[start]

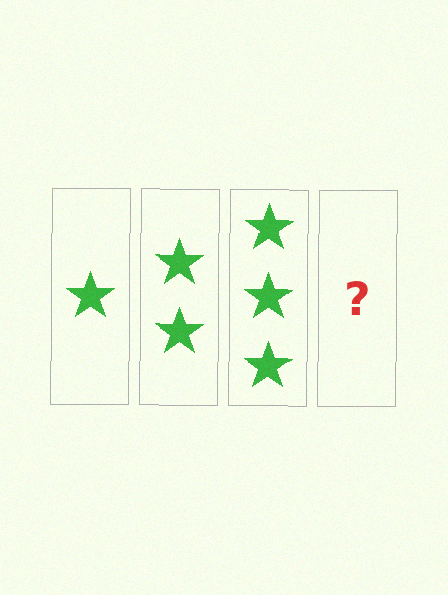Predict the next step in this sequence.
The next step is 4 stars.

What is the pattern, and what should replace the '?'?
The pattern is that each step adds one more star. The '?' should be 4 stars.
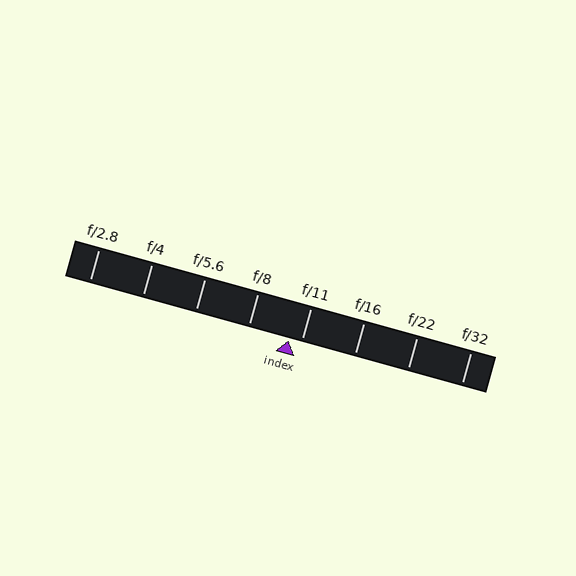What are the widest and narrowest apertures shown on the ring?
The widest aperture shown is f/2.8 and the narrowest is f/32.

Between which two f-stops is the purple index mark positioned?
The index mark is between f/8 and f/11.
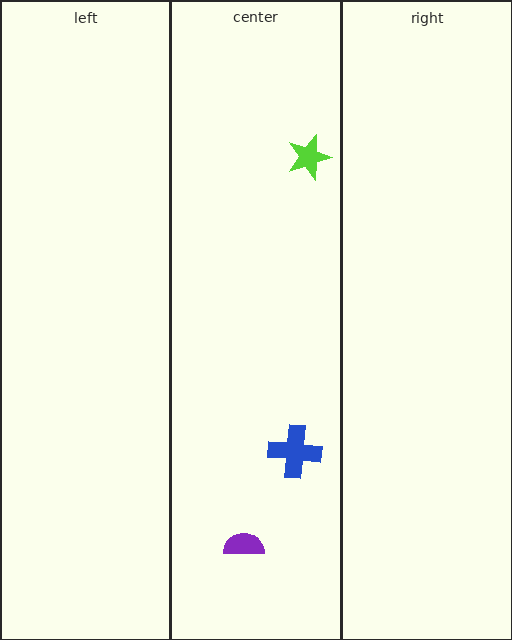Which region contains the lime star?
The center region.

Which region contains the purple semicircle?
The center region.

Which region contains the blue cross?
The center region.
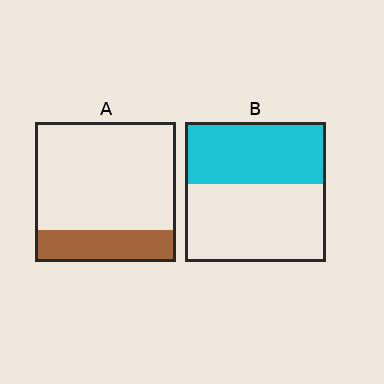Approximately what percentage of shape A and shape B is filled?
A is approximately 25% and B is approximately 45%.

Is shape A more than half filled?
No.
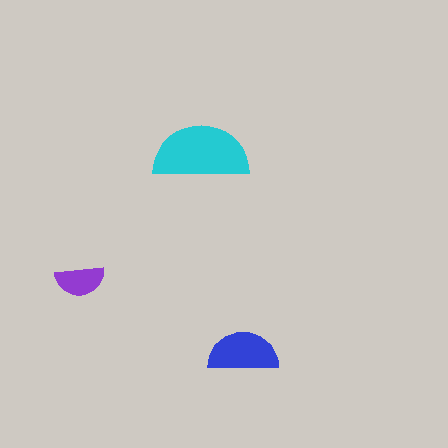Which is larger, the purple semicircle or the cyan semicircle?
The cyan one.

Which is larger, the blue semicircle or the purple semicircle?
The blue one.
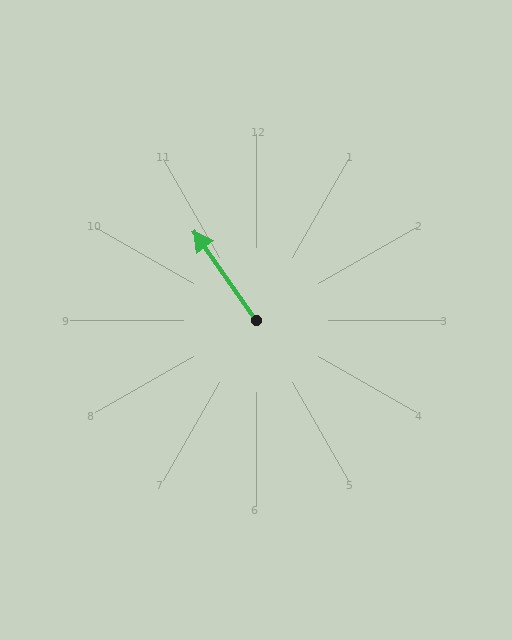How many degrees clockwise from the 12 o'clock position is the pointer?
Approximately 325 degrees.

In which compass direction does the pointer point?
Northwest.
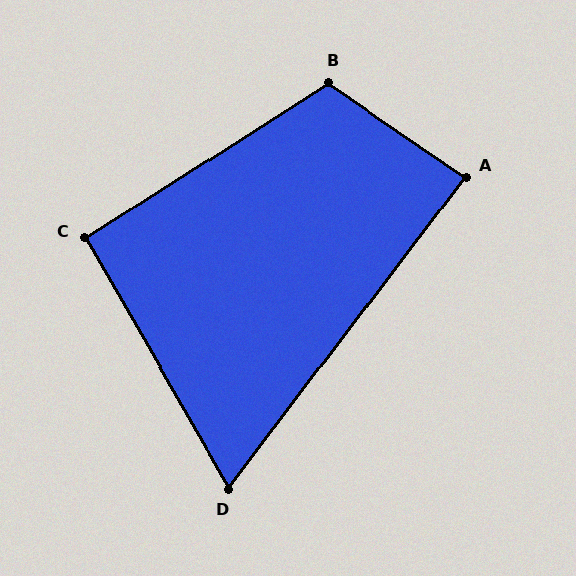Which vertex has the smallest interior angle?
D, at approximately 67 degrees.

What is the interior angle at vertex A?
Approximately 87 degrees (acute, close to a right angle).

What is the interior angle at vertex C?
Approximately 93 degrees (obtuse, close to a right angle).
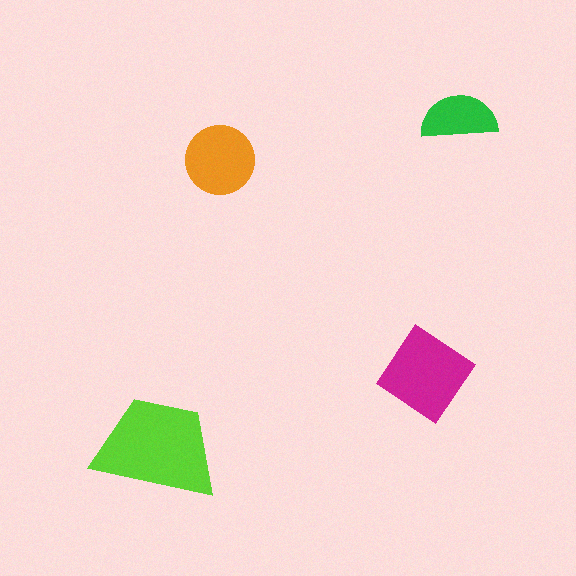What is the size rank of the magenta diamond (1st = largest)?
2nd.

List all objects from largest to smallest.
The lime trapezoid, the magenta diamond, the orange circle, the green semicircle.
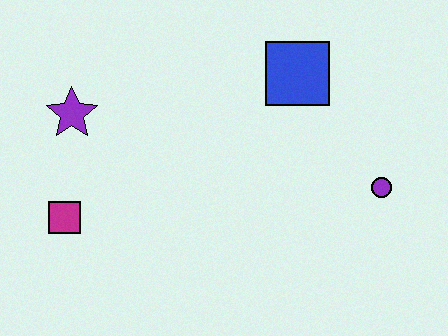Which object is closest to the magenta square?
The purple star is closest to the magenta square.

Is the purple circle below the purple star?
Yes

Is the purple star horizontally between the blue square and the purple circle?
No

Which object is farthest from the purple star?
The purple circle is farthest from the purple star.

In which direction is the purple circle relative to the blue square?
The purple circle is below the blue square.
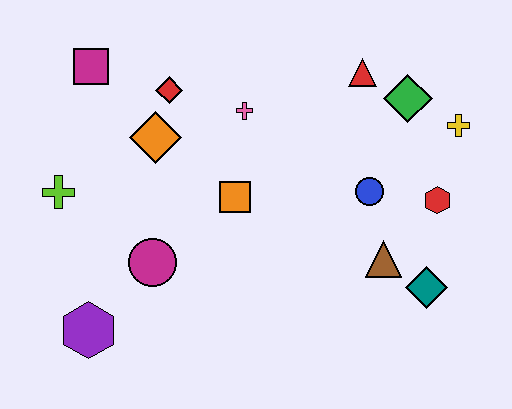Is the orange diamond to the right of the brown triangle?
No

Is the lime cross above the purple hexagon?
Yes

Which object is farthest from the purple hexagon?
The yellow cross is farthest from the purple hexagon.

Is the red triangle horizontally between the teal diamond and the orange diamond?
Yes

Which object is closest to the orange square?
The pink cross is closest to the orange square.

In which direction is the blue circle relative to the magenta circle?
The blue circle is to the right of the magenta circle.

[end]

Exclude the images, then output the data above word for word.

> **CORRECT RESULT**
Predict the next step in this sequence.
The next step is 4 stars.

What is the pattern, and what should replace the '?'?
The pattern is that each step adds one more star. The '?' should be 4 stars.
What are the widest and narrowest apertures shown on the ring?
The widest aperture shown is f/2.8 and the narrowest is f/32.

Between which two f-stops is the purple index mark positioned?
The index mark is between f/8 and f/11.
Which region contains the lime star?
The center region.

Which region contains the purple semicircle?
The center region.

Which region contains the blue cross?
The center region.
Approximately what percentage of shape A and shape B is filled?
A is approximately 25% and B is approximately 45%.

Is shape A more than half filled?
No.
Which is larger, the purple semicircle or the cyan semicircle?
The cyan one.

Which is larger, the blue semicircle or the purple semicircle?
The blue one.
How many degrees clockwise from the 12 o'clock position is the pointer?
Approximately 325 degrees.

In which compass direction does the pointer point?
Northwest.
Which vertex has the smallest interior angle?
D, at approximately 67 degrees.

What is the interior angle at vertex A?
Approximately 87 degrees (acute, close to a right angle).

What is the interior angle at vertex C?
Approximately 93 degrees (obtuse, close to a right angle).
What is the size rank of the magenta diamond (1st = largest)?
2nd.

List all objects from largest to smallest.
The lime trapezoid, the magenta diamond, the orange circle, the green semicircle.
Which object is closest to the magenta square?
The purple star is closest to the magenta square.

Is the purple circle below the purple star?
Yes

Is the purple star horizontally between the blue square and the purple circle?
No

Which object is farthest from the purple star?
The purple circle is farthest from the purple star.

In which direction is the purple circle relative to the blue square?
The purple circle is below the blue square.
Is the orange diamond to the right of the brown triangle?
No

Is the lime cross above the purple hexagon?
Yes

Which object is farthest from the purple hexagon?
The yellow cross is farthest from the purple hexagon.

Is the red triangle horizontally between the teal diamond and the orange diamond?
Yes

Which object is closest to the orange square?
The pink cross is closest to the orange square.

In which direction is the blue circle relative to the magenta circle?
The blue circle is to the right of the magenta circle.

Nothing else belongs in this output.